Extracted material
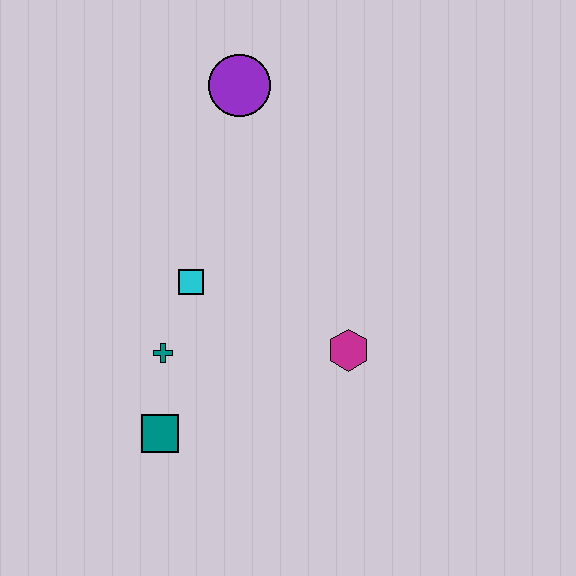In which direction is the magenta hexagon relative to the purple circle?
The magenta hexagon is below the purple circle.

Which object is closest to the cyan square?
The teal cross is closest to the cyan square.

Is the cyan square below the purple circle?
Yes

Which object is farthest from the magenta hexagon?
The purple circle is farthest from the magenta hexagon.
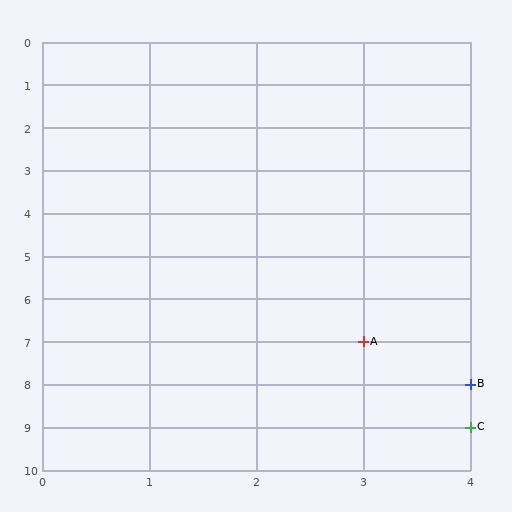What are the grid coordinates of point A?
Point A is at grid coordinates (3, 7).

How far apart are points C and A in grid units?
Points C and A are 1 column and 2 rows apart (about 2.2 grid units diagonally).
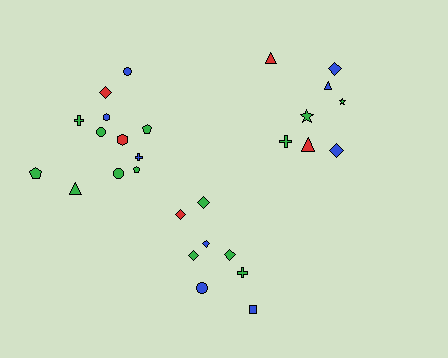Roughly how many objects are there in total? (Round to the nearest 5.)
Roughly 30 objects in total.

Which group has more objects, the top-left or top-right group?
The top-left group.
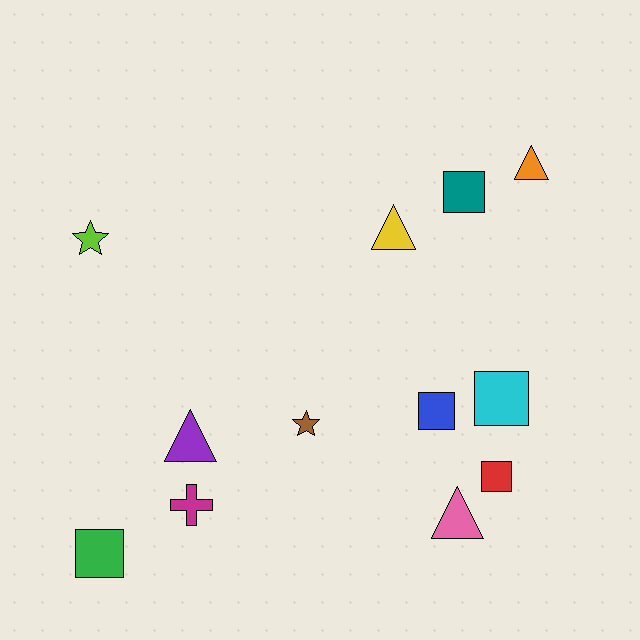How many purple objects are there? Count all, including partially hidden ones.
There is 1 purple object.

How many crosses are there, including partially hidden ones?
There is 1 cross.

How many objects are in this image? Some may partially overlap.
There are 12 objects.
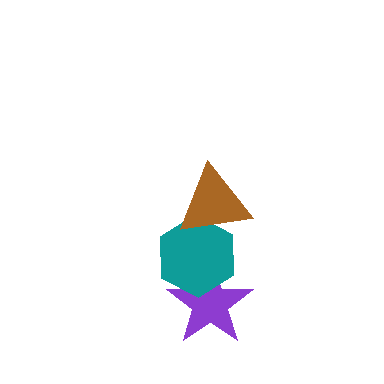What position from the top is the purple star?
The purple star is 3rd from the top.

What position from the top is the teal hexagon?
The teal hexagon is 2nd from the top.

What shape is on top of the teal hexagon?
The brown triangle is on top of the teal hexagon.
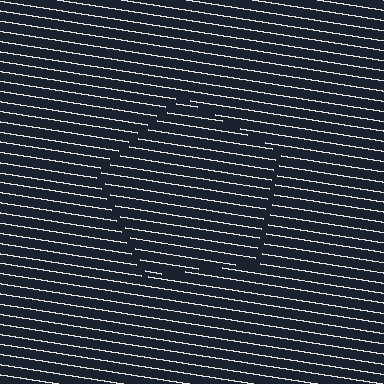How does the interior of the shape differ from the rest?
The interior of the shape contains the same grating, shifted by half a period — the contour is defined by the phase discontinuity where line-ends from the inner and outer gratings abut.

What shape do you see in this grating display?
An illusory pentagon. The interior of the shape contains the same grating, shifted by half a period — the contour is defined by the phase discontinuity where line-ends from the inner and outer gratings abut.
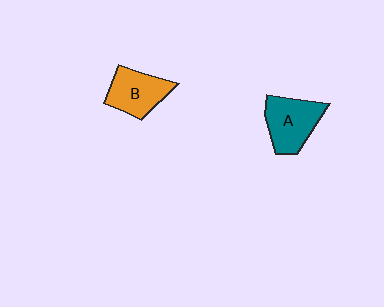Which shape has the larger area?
Shape A (teal).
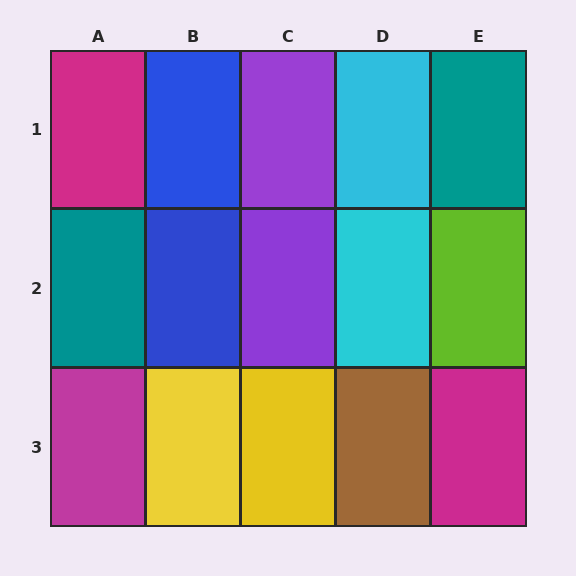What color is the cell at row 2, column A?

Short task
Write out all the entries exactly, except for the pictures.

Exercise response
In which direction is the magenta hexagon relative to the purple circle?
The magenta hexagon is below the purple circle.

Which object is closest to the cyan square?
The teal cross is closest to the cyan square.

Is the cyan square below the purple circle?
Yes

Which object is farthest from the magenta hexagon?
The purple circle is farthest from the magenta hexagon.
What are the grid coordinates of point A?
Point A is at grid coordinates (3, 7).

How far apart are points C and A in grid units?
Points C and A are 1 column and 2 rows apart (about 2.2 grid units diagonally).
Roughly how many objects are there in total? (Round to the nearest 5.)
Roughly 30 objects in total.

Which group has more objects, the top-left or top-right group?
The top-left group.
How many purple objects are there? Count all, including partially hidden ones.
There is 1 purple object.

How many crosses are there, including partially hidden ones?
There is 1 cross.

How many objects are in this image? Some may partially overlap.
There are 12 objects.
What position from the top is the purple star?
The purple star is 3rd from the top.

What position from the top is the teal hexagon?
The teal hexagon is 2nd from the top.

What shape is on top of the teal hexagon?
The brown triangle is on top of the teal hexagon.
How does the interior of the shape differ from the rest?
The interior of the shape contains the same grating, shifted by half a period — the contour is defined by the phase discontinuity where line-ends from the inner and outer gratings abut.

What shape do you see in this grating display?
An illusory pentagon. The interior of the shape contains the same grating, shifted by half a period — the contour is defined by the phase discontinuity where line-ends from the inner and outer gratings abut.
Which shape has the larger area?
Shape A (teal).
What color is the cell at row 2, column A?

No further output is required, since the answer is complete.